-- Start --

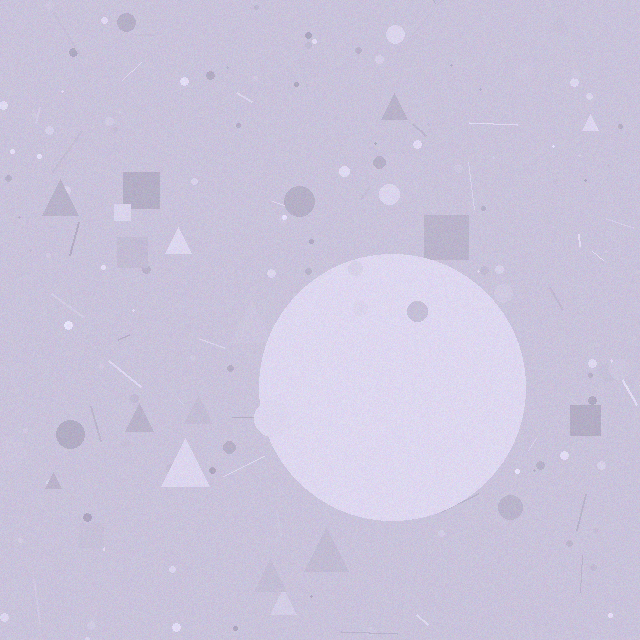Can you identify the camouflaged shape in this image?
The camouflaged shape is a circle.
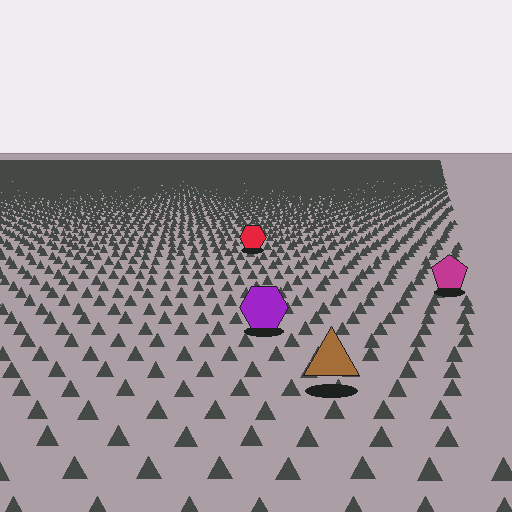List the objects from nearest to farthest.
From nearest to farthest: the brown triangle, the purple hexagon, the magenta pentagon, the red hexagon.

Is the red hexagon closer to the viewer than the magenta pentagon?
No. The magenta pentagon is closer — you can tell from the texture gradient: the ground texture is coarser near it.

-- End --

What to work on
Give the data above again in full and unchanged, skipping the pictures.

Response to the task
Can you identify the camouflaged shape in this image?
The camouflaged shape is a circle.
List the objects from nearest to farthest.
From nearest to farthest: the brown triangle, the purple hexagon, the magenta pentagon, the red hexagon.

Is the red hexagon closer to the viewer than the magenta pentagon?
No. The magenta pentagon is closer — you can tell from the texture gradient: the ground texture is coarser near it.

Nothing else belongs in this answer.